▶ **EXERCISE GOAL**
Retype, word for word, the line containing "What is the range" and every line after it to the end. Skip pictures.

▶ **MATERIAL FOR THIS TASK**

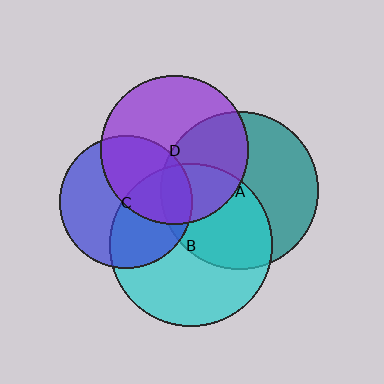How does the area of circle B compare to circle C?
Approximately 1.5 times.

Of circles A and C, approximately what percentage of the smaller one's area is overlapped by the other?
Approximately 15%.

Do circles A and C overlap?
Yes.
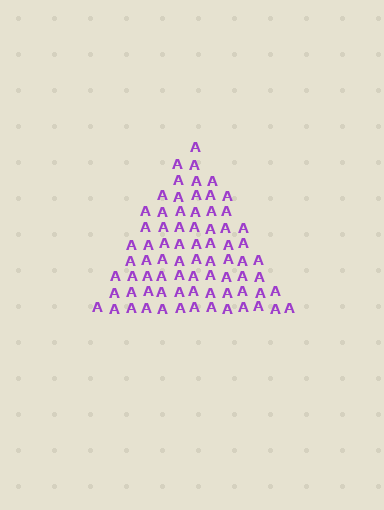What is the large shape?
The large shape is a triangle.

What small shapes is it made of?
It is made of small letter A's.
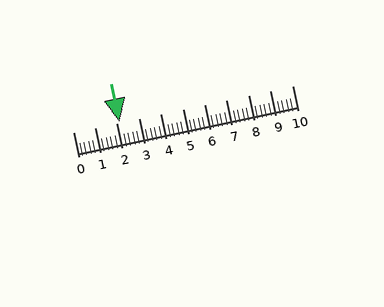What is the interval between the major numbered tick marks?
The major tick marks are spaced 1 units apart.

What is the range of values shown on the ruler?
The ruler shows values from 0 to 10.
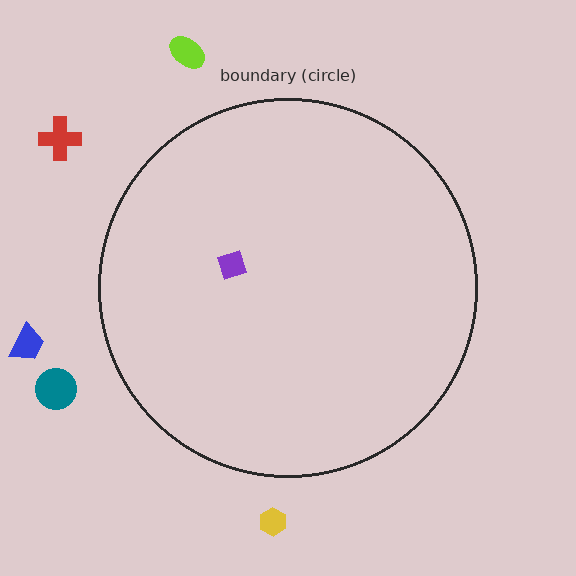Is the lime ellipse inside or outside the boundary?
Outside.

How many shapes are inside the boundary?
1 inside, 5 outside.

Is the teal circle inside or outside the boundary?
Outside.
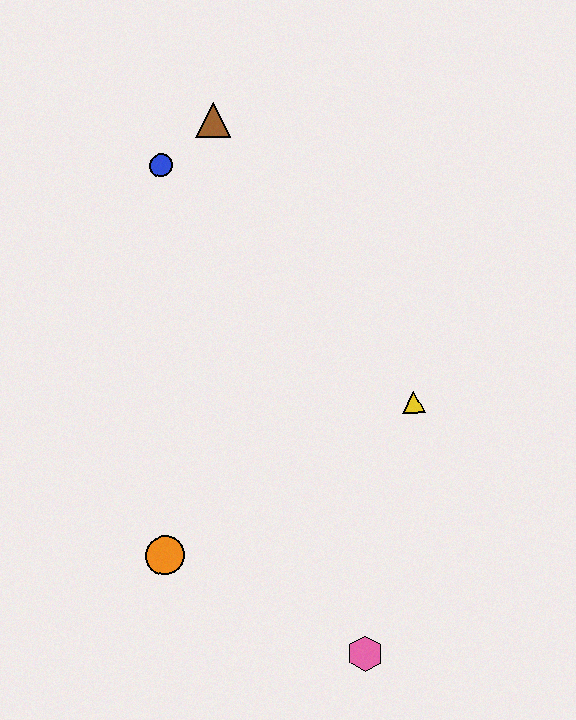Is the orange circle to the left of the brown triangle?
Yes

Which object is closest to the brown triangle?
The blue circle is closest to the brown triangle.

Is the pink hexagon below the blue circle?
Yes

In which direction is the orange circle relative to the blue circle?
The orange circle is below the blue circle.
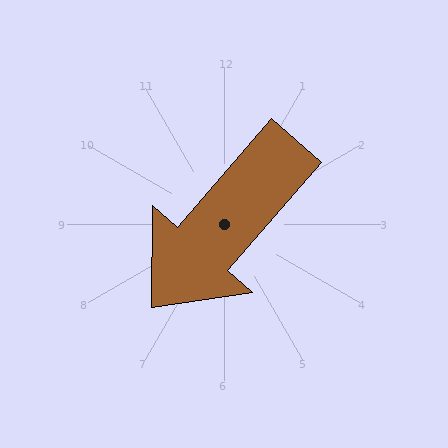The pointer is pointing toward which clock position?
Roughly 7 o'clock.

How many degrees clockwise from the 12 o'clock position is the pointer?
Approximately 221 degrees.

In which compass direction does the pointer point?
Southwest.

▶ **EXPECTED ANSWER**
What is the range of values shown on the ruler?
The ruler shows values from 0 to 10.
Is the lime ellipse inside or outside the boundary?
Outside.

How many shapes are inside the boundary?
1 inside, 5 outside.

Is the teal circle inside or outside the boundary?
Outside.
Is the orange circle to the left of the brown triangle?
Yes

Which object is closest to the brown triangle?
The blue circle is closest to the brown triangle.

Is the pink hexagon below the blue circle?
Yes

In which direction is the orange circle relative to the blue circle?
The orange circle is below the blue circle.
The pointer is pointing toward which clock position?
Roughly 7 o'clock.

How many degrees clockwise from the 12 o'clock position is the pointer?
Approximately 221 degrees.

In which compass direction does the pointer point?
Southwest.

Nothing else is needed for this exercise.